▶ _WHAT NEEDS TO BE DONE_
Every record should be repeated exactly, except that pictures are left out.

** Begin **

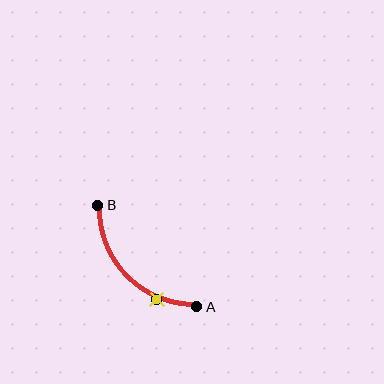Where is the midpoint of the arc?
The arc midpoint is the point on the curve farthest from the straight line joining A and B. It sits below and to the left of that line.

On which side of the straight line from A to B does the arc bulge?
The arc bulges below and to the left of the straight line connecting A and B.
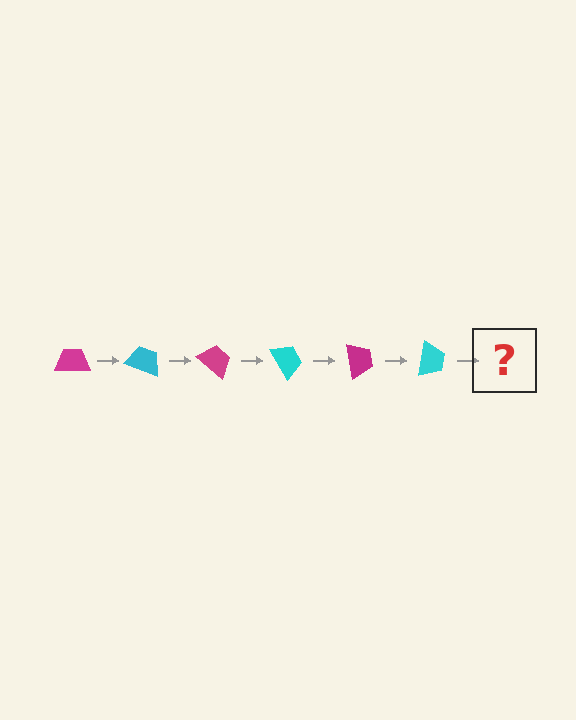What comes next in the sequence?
The next element should be a magenta trapezoid, rotated 120 degrees clockwise from the start.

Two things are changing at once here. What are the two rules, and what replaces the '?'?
The two rules are that it rotates 20 degrees clockwise each step and the color cycles through magenta and cyan. The '?' should be a magenta trapezoid, rotated 120 degrees clockwise from the start.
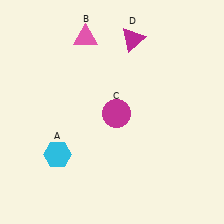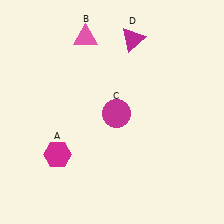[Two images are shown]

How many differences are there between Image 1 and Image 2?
There is 1 difference between the two images.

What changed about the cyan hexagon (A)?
In Image 1, A is cyan. In Image 2, it changed to magenta.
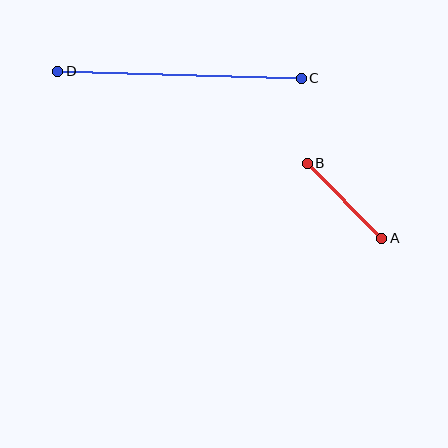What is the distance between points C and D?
The distance is approximately 243 pixels.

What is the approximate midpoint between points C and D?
The midpoint is at approximately (180, 75) pixels.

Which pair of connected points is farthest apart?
Points C and D are farthest apart.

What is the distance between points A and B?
The distance is approximately 105 pixels.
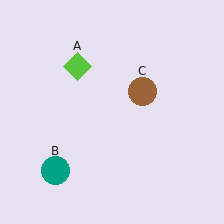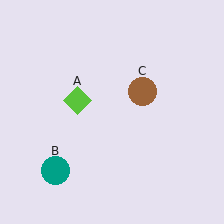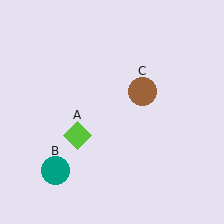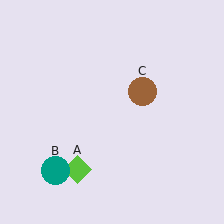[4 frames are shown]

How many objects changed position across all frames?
1 object changed position: lime diamond (object A).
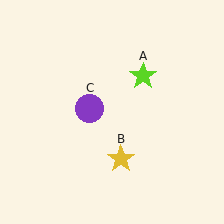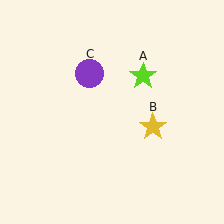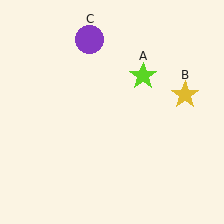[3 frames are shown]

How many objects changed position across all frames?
2 objects changed position: yellow star (object B), purple circle (object C).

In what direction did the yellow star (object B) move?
The yellow star (object B) moved up and to the right.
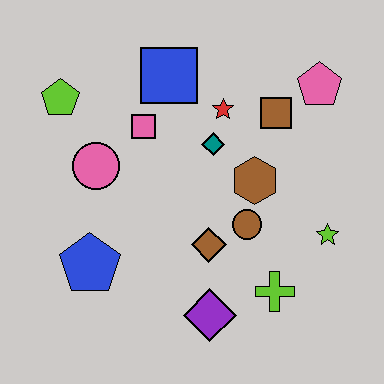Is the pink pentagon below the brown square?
No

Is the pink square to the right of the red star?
No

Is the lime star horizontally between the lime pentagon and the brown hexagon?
No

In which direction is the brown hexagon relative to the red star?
The brown hexagon is below the red star.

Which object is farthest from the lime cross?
The lime pentagon is farthest from the lime cross.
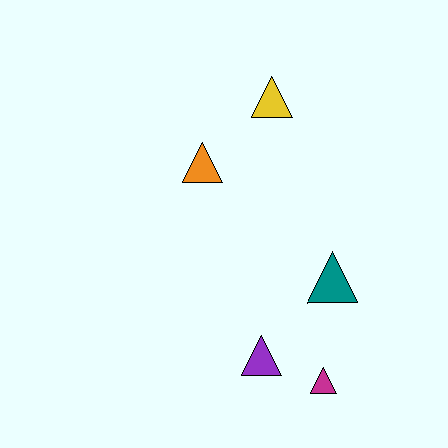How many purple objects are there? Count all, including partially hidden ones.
There is 1 purple object.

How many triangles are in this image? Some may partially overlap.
There are 5 triangles.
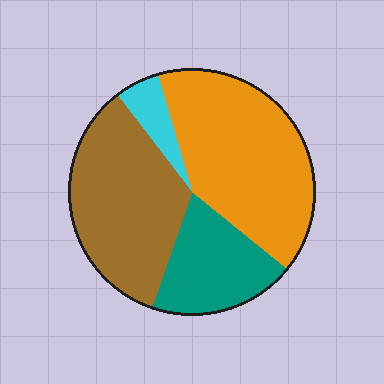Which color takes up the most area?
Orange, at roughly 40%.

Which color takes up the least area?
Cyan, at roughly 5%.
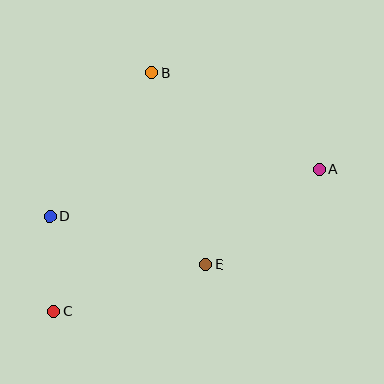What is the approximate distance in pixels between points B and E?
The distance between B and E is approximately 200 pixels.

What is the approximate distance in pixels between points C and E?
The distance between C and E is approximately 159 pixels.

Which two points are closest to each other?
Points C and D are closest to each other.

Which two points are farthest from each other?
Points A and C are farthest from each other.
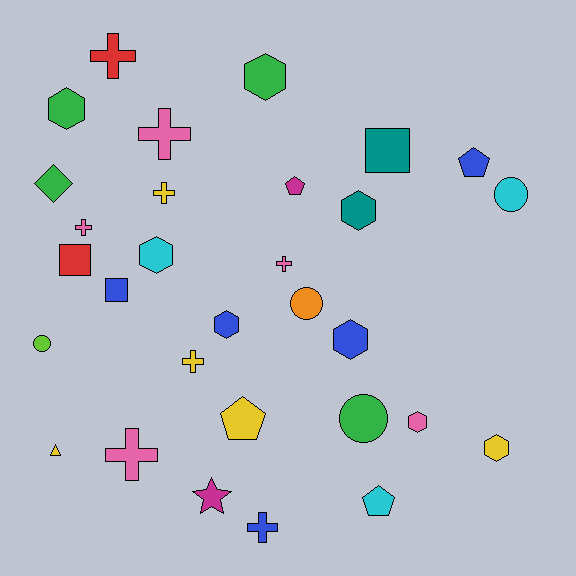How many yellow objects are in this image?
There are 5 yellow objects.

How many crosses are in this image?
There are 8 crosses.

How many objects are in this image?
There are 30 objects.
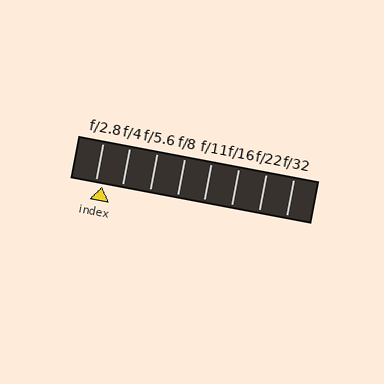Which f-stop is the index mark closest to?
The index mark is closest to f/2.8.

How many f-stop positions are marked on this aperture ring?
There are 8 f-stop positions marked.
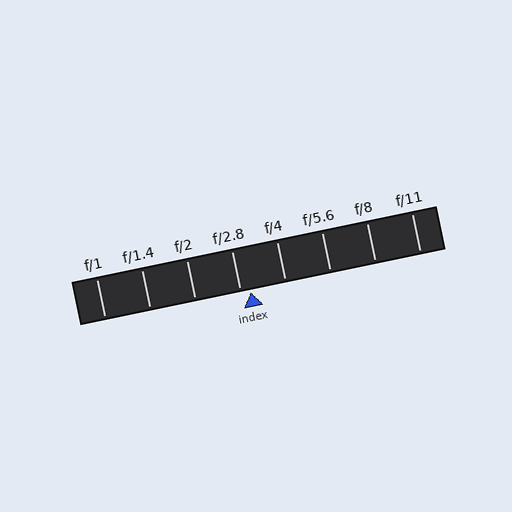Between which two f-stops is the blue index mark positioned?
The index mark is between f/2.8 and f/4.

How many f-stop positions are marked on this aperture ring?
There are 8 f-stop positions marked.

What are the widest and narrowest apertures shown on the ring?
The widest aperture shown is f/1 and the narrowest is f/11.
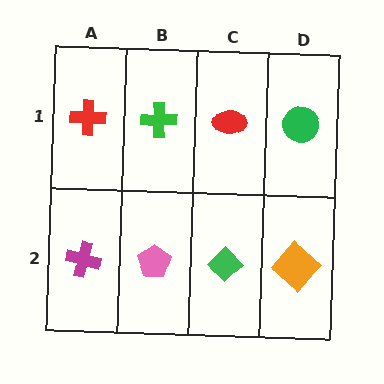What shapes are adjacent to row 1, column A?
A magenta cross (row 2, column A), a green cross (row 1, column B).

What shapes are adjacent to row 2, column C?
A red ellipse (row 1, column C), a pink pentagon (row 2, column B), an orange diamond (row 2, column D).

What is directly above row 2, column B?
A green cross.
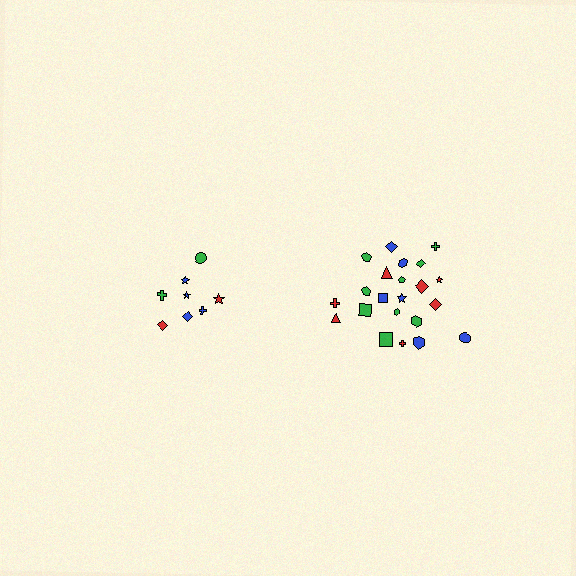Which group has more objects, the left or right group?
The right group.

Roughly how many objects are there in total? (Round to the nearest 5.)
Roughly 30 objects in total.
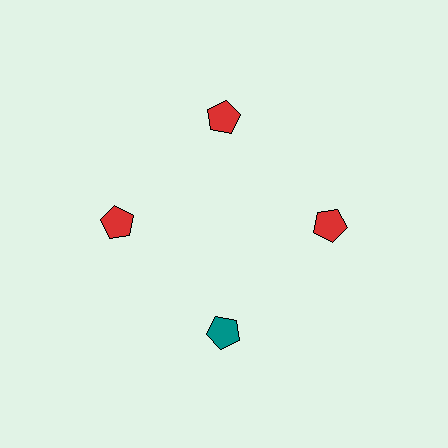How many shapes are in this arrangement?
There are 4 shapes arranged in a ring pattern.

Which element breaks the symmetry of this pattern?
The teal pentagon at roughly the 6 o'clock position breaks the symmetry. All other shapes are red pentagons.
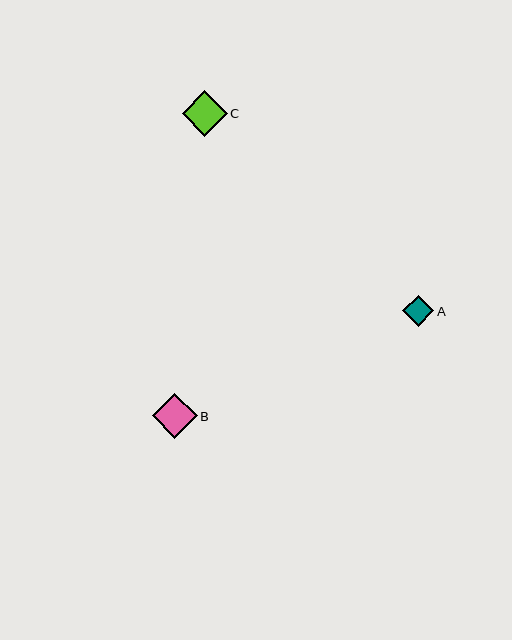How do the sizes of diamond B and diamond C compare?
Diamond B and diamond C are approximately the same size.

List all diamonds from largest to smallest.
From largest to smallest: B, C, A.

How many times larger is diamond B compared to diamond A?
Diamond B is approximately 1.5 times the size of diamond A.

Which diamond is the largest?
Diamond B is the largest with a size of approximately 45 pixels.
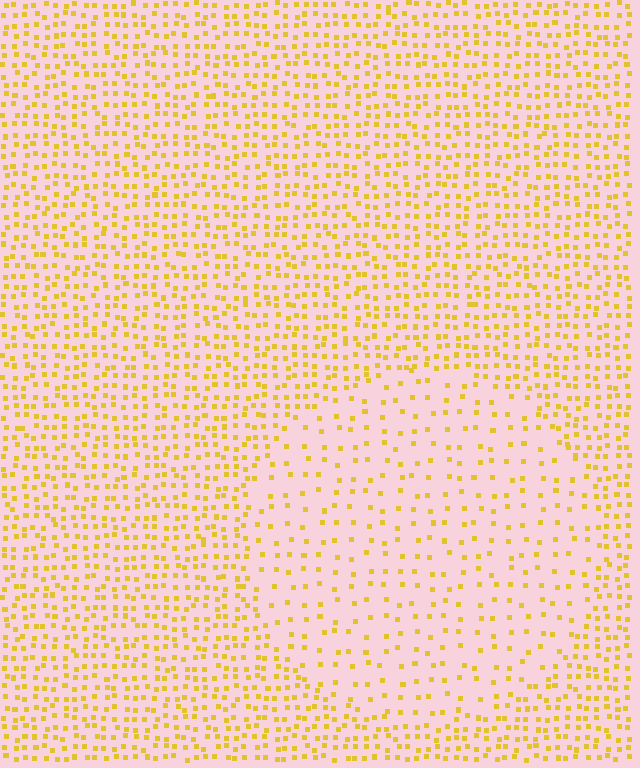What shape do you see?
I see a circle.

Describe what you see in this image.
The image contains small yellow elements arranged at two different densities. A circle-shaped region is visible where the elements are less densely packed than the surrounding area.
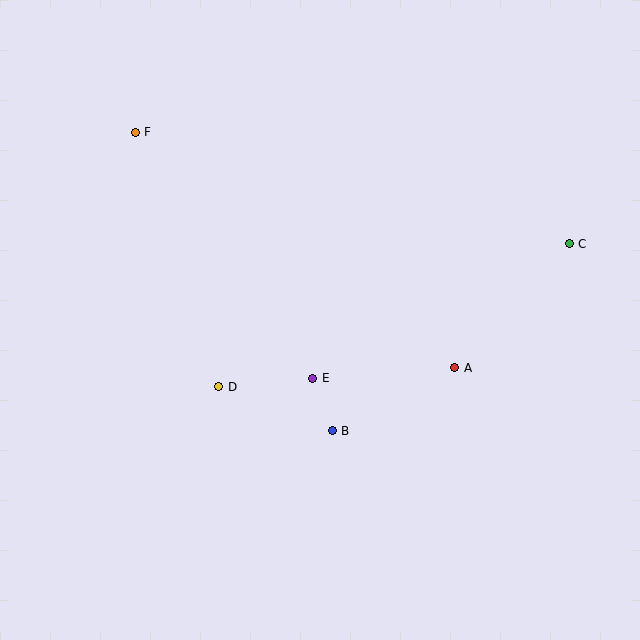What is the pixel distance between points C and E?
The distance between C and E is 290 pixels.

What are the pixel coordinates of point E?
Point E is at (313, 379).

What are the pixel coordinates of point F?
Point F is at (135, 132).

** End **

▶ _THE RESPONSE_
Where is the midpoint of the arc?
The arc midpoint is the point on the curve farthest from the straight line joining A and B. It sits below and to the left of that line.

On which side of the straight line from A to B does the arc bulge?
The arc bulges below and to the left of the straight line connecting A and B.
What comes next in the sequence?
The next element should be a magenta trapezoid, rotated 120 degrees clockwise from the start.

Two things are changing at once here. What are the two rules, and what replaces the '?'?
The two rules are that it rotates 20 degrees clockwise each step and the color cycles through magenta and cyan. The '?' should be a magenta trapezoid, rotated 120 degrees clockwise from the start.
[Two images are shown]

How many differences are there between Image 1 and Image 2?
There is 1 difference between the two images.

What changed about the cyan hexagon (A)?
In Image 1, A is cyan. In Image 2, it changed to magenta.
What is the distance between points C and D?
The distance is approximately 243 pixels.

What is the approximate midpoint between points C and D?
The midpoint is at approximately (180, 75) pixels.

Which pair of connected points is farthest apart?
Points C and D are farthest apart.

What is the distance between points A and B?
The distance is approximately 105 pixels.
[4 frames are shown]

How many objects changed position across all frames?
1 object changed position: lime diamond (object A).
[3 frames are shown]

How many objects changed position across all frames?
2 objects changed position: yellow star (object B), purple circle (object C).

In what direction did the yellow star (object B) move?
The yellow star (object B) moved up and to the right.
Is the pink pentagon below the brown square?
No

Is the pink square to the right of the red star?
No

Is the lime star horizontally between the lime pentagon and the brown hexagon?
No

In which direction is the brown hexagon relative to the red star?
The brown hexagon is below the red star.

Which object is farthest from the lime cross?
The lime pentagon is farthest from the lime cross.
How many purple objects are there? Count all, including partially hidden ones.
There is 1 purple object.

How many triangles are in this image? Some may partially overlap.
There are 5 triangles.
Which color takes up the most area?
Orange, at roughly 40%.

Which color takes up the least area?
Cyan, at roughly 5%.
What is the approximate distance in pixels between points B and E?
The distance between B and E is approximately 200 pixels.

What is the approximate distance in pixels between points C and E?
The distance between C and E is approximately 159 pixels.

Which two points are closest to each other?
Points C and D are closest to each other.

Which two points are farthest from each other?
Points A and C are farthest from each other.
How many yellow objects are in this image?
There are 5 yellow objects.

How many crosses are in this image?
There are 8 crosses.

How many objects are in this image?
There are 30 objects.
Which f-stop is the index mark closest to?
The index mark is closest to f/2.8.

How many f-stop positions are marked on this aperture ring?
There are 8 f-stop positions marked.
Between which two f-stops is the blue index mark positioned?
The index mark is between f/2.8 and f/4.

How many f-stop positions are marked on this aperture ring?
There are 8 f-stop positions marked.

What are the widest and narrowest apertures shown on the ring?
The widest aperture shown is f/1 and the narrowest is f/11.
What shapes are adjacent to row 1, column A?
A magenta cross (row 2, column A), a green cross (row 1, column B).

What shapes are adjacent to row 2, column C?
A red ellipse (row 1, column C), a pink pentagon (row 2, column B), an orange diamond (row 2, column D).

What is directly above row 2, column B?
A green cross.
Which group has more objects, the left or right group?
The right group.

Roughly how many objects are there in total? (Round to the nearest 5.)
Roughly 30 objects in total.
How many shapes are in this arrangement?
There are 4 shapes arranged in a ring pattern.

Which element breaks the symmetry of this pattern?
The teal pentagon at roughly the 6 o'clock position breaks the symmetry. All other shapes are red pentagons.
How do the sizes of diamond B and diamond C compare?
Diamond B and diamond C are approximately the same size.

List all diamonds from largest to smallest.
From largest to smallest: B, C, A.

How many times larger is diamond B compared to diamond A?
Diamond B is approximately 1.5 times the size of diamond A.

Which diamond is the largest?
Diamond B is the largest with a size of approximately 45 pixels.
What shape do you see?
I see a circle.

Describe what you see in this image.
The image contains small yellow elements arranged at two different densities. A circle-shaped region is visible where the elements are less densely packed than the surrounding area.
What is the pixel distance between points C and E?
The distance between C and E is 290 pixels.

What are the pixel coordinates of point E?
Point E is at (313, 379).

What are the pixel coordinates of point F?
Point F is at (135, 132).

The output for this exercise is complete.